## AIM OF THE TASK
Look for the line containing "[3 frames are shown]" and the line containing "[5 frames are shown]"; retype them and all lines between, exactly, and leave out the pictures.

· · ·

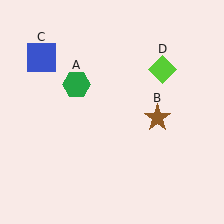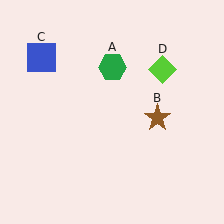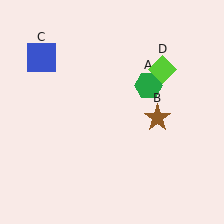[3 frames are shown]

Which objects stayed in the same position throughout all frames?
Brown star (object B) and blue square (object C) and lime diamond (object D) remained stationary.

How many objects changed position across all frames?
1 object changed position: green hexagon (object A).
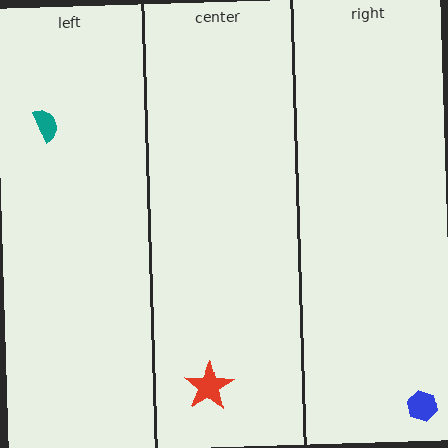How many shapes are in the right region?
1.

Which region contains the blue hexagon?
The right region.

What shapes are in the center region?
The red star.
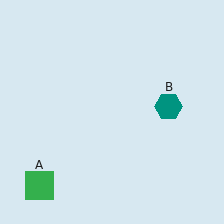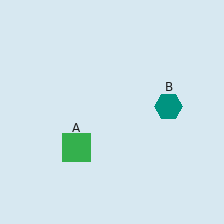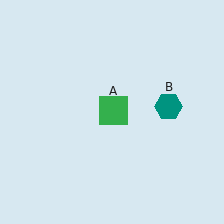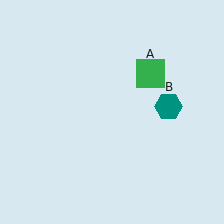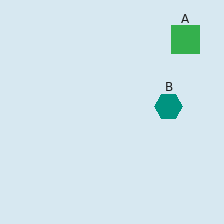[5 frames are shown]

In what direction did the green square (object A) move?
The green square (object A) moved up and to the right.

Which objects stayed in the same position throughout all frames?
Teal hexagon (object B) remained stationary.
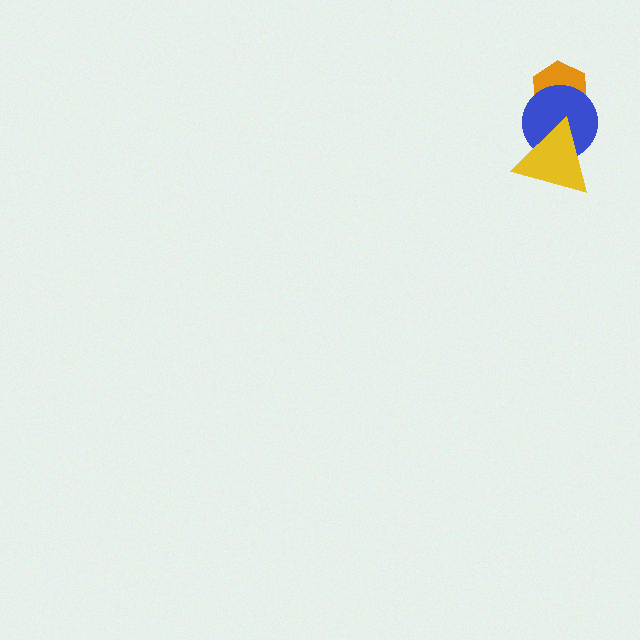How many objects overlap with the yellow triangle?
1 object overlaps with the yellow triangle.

· · ·

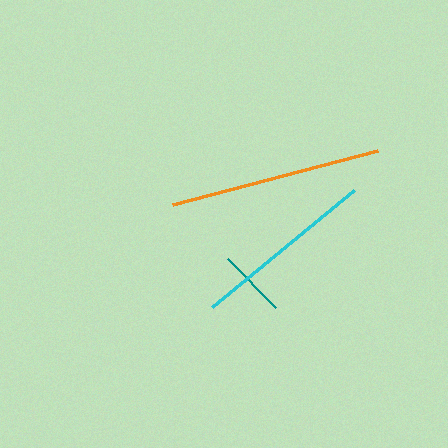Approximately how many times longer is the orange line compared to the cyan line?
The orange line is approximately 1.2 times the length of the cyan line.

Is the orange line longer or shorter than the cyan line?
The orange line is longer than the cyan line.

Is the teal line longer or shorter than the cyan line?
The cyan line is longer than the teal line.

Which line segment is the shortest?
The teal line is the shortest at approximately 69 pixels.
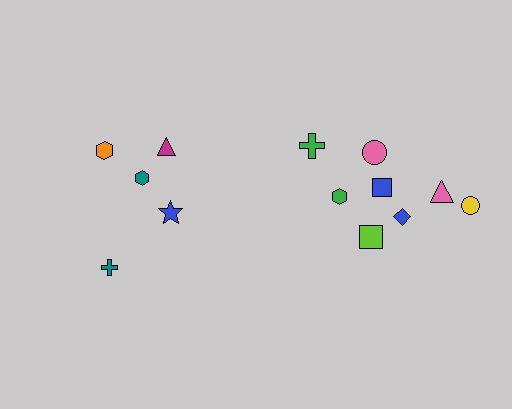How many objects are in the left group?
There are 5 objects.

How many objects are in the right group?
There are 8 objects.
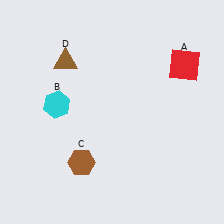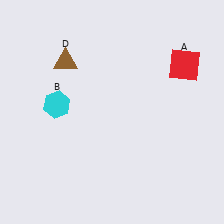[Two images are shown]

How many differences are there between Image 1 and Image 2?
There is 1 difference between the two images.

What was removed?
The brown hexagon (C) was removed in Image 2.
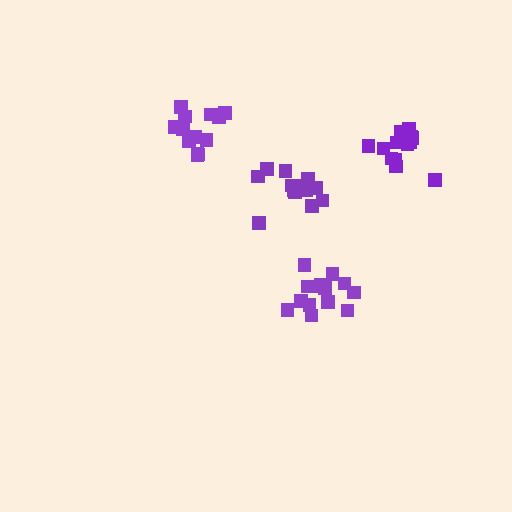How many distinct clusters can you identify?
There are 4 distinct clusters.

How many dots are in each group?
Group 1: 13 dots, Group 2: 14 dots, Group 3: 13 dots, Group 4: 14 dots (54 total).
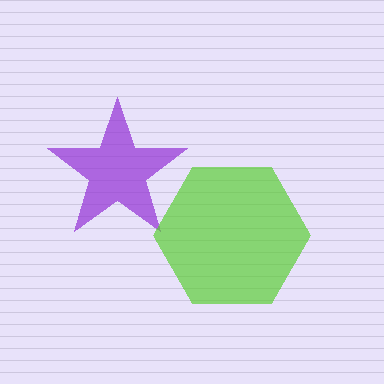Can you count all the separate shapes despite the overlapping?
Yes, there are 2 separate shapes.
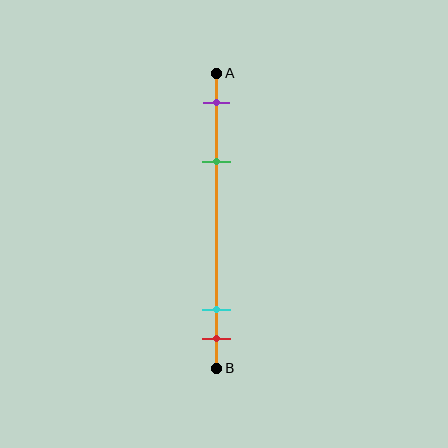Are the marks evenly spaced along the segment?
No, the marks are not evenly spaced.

· · ·

## WORKED ANSWER
[3 frames are shown]

Which objects stayed in the same position throughout all frames?
Brown star (object B) and blue square (object C) and lime diamond (object D) remained stationary.

How many objects changed position across all frames?
1 object changed position: green hexagon (object A).
How many shapes are in the right region?
1.

Which region contains the blue hexagon?
The right region.

What shapes are in the center region?
The red star.
[5 frames are shown]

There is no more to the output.